● Exercise directions:
Return the records that follow unaltered. Omit every picture.

● Records provided:
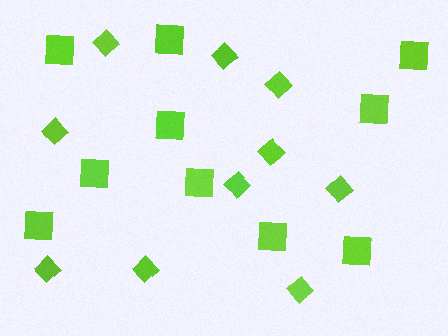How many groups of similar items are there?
There are 2 groups: one group of squares (10) and one group of diamonds (10).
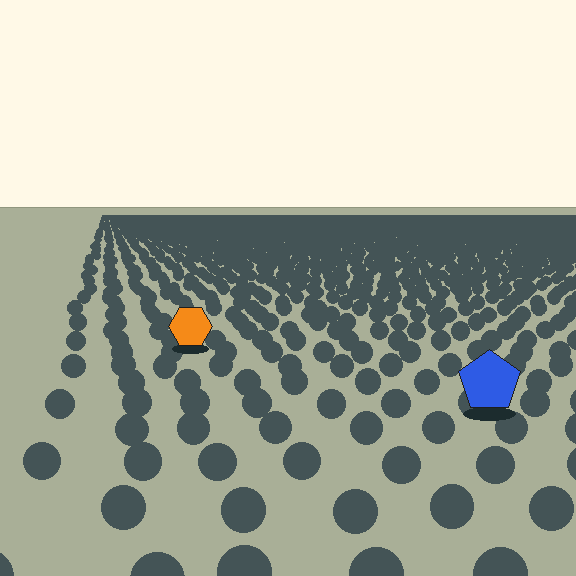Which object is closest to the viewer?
The blue pentagon is closest. The texture marks near it are larger and more spread out.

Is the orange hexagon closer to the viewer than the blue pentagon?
No. The blue pentagon is closer — you can tell from the texture gradient: the ground texture is coarser near it.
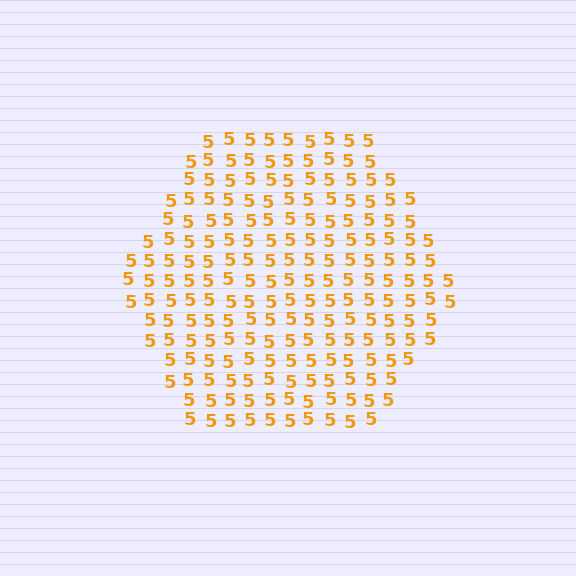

● Finished answer:
How many groups of similar items are there?
There are 2 groups: one group of squares (10) and one group of diamonds (10).
Which object is closest to the viewer?
The blue pentagon is closest. The texture marks near it are larger and more spread out.

Is the orange hexagon closer to the viewer than the blue pentagon?
No. The blue pentagon is closer — you can tell from the texture gradient: the ground texture is coarser near it.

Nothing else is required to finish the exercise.